### Source data
——

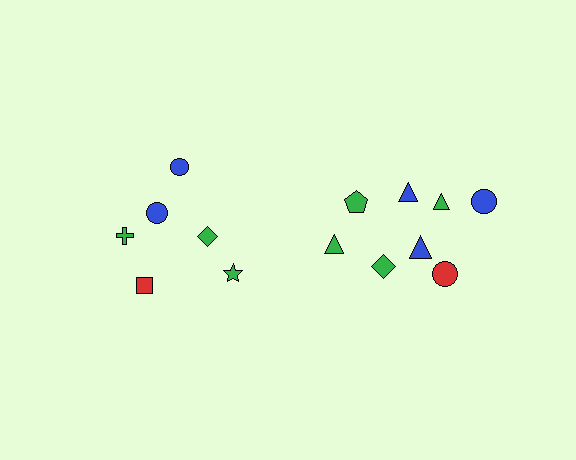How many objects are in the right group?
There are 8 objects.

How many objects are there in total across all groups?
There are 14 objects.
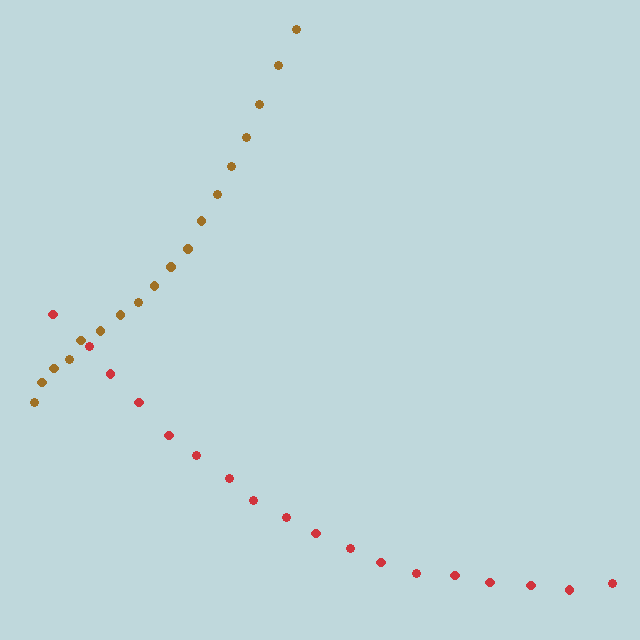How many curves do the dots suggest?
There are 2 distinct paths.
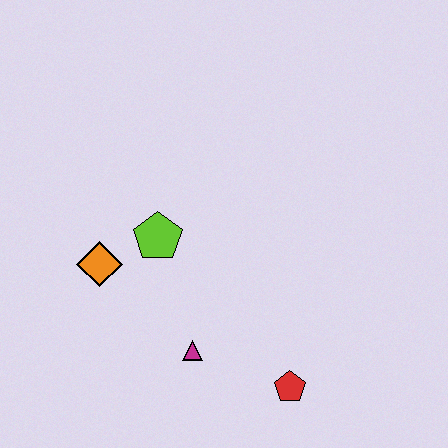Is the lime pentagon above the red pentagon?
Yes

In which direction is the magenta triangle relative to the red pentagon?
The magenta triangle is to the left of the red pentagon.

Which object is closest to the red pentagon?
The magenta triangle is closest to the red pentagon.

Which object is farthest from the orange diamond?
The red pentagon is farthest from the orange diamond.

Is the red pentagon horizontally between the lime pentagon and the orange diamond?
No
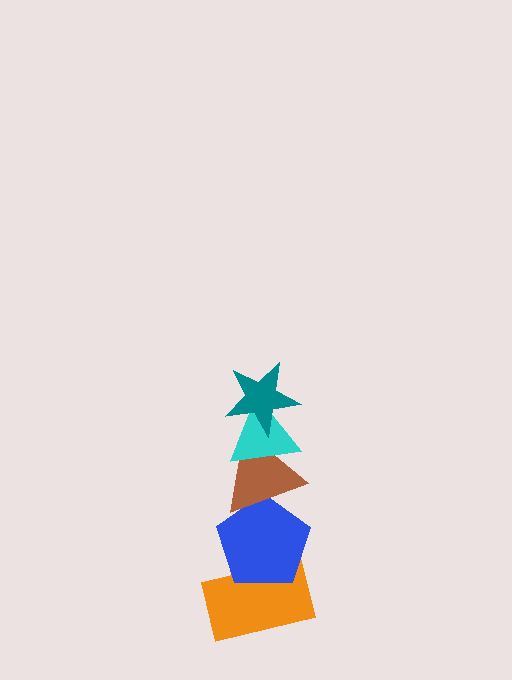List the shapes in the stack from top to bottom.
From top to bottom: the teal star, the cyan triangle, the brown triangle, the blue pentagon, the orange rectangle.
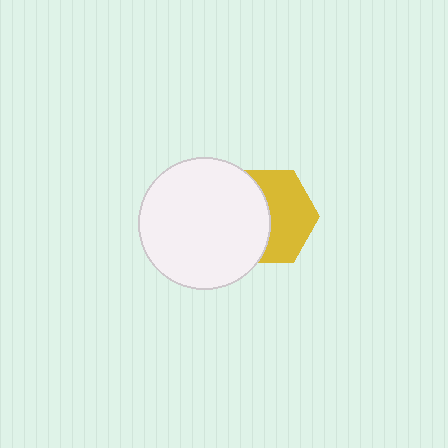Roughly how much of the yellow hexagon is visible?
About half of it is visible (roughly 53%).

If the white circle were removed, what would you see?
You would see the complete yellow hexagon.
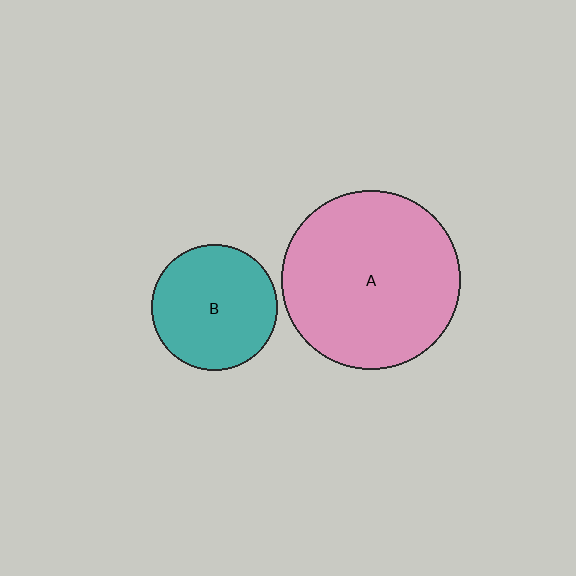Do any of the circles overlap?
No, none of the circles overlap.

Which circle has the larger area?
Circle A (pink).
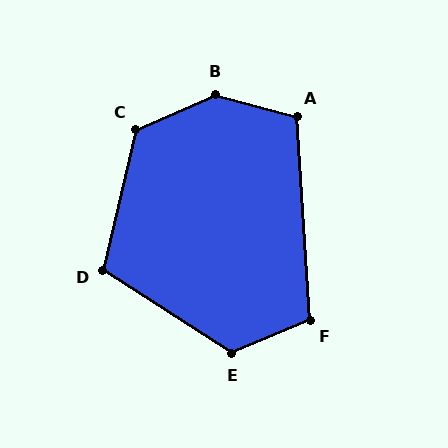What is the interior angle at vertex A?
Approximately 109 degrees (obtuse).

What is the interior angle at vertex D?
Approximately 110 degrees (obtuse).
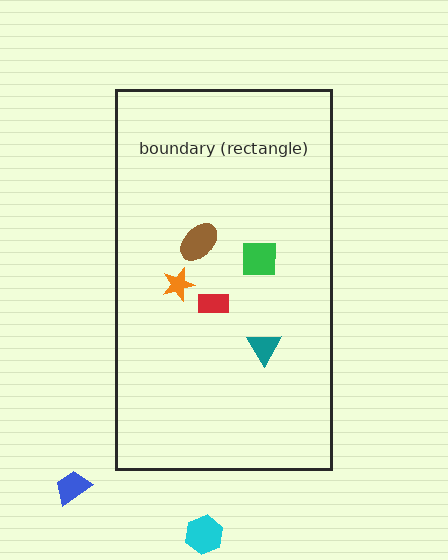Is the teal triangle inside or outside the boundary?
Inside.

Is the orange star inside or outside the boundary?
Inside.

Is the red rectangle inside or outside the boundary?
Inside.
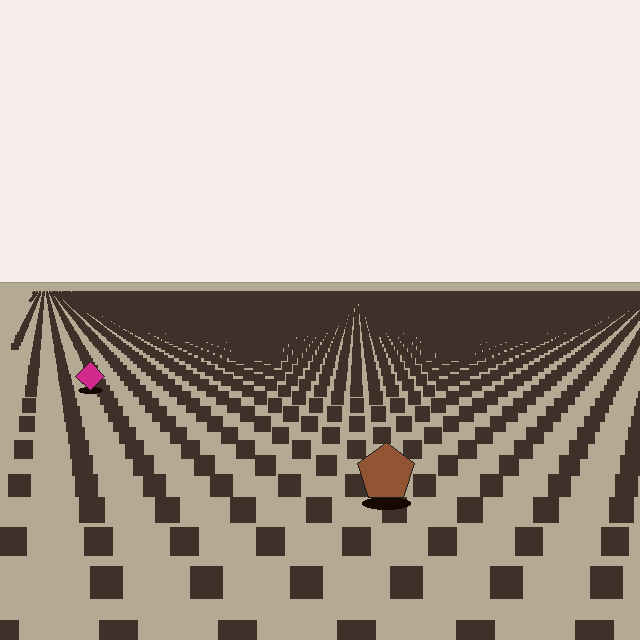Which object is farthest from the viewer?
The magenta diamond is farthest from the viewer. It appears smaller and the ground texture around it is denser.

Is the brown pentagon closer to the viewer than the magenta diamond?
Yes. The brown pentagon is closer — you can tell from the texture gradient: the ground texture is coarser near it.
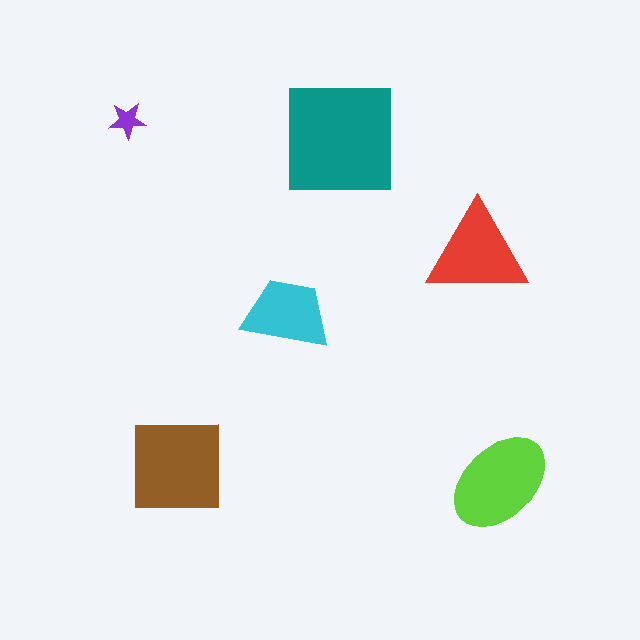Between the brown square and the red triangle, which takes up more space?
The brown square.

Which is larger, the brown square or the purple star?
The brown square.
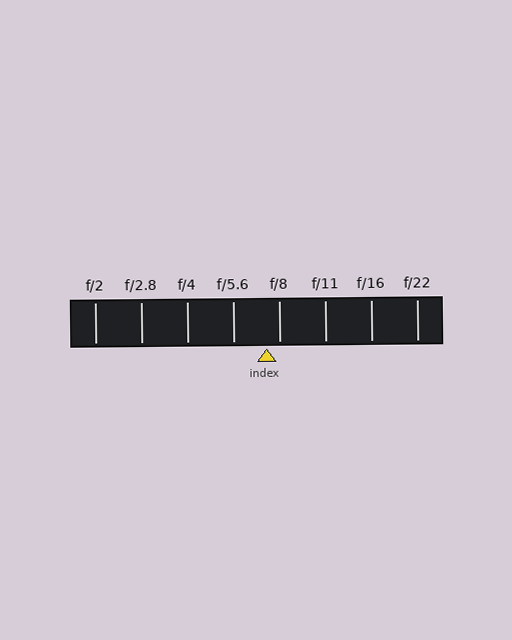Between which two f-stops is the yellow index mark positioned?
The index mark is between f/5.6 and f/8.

——

### Stated exercise
Print only the lines from the line that contains "Between the brown" to the final line of the data, inclusive. Pictures stay out.

### Correct response
Between the brown square and the red triangle, which takes up more space?
The brown square.

Which is larger, the brown square or the purple star?
The brown square.
Between which two f-stops is the yellow index mark positioned?
The index mark is between f/5.6 and f/8.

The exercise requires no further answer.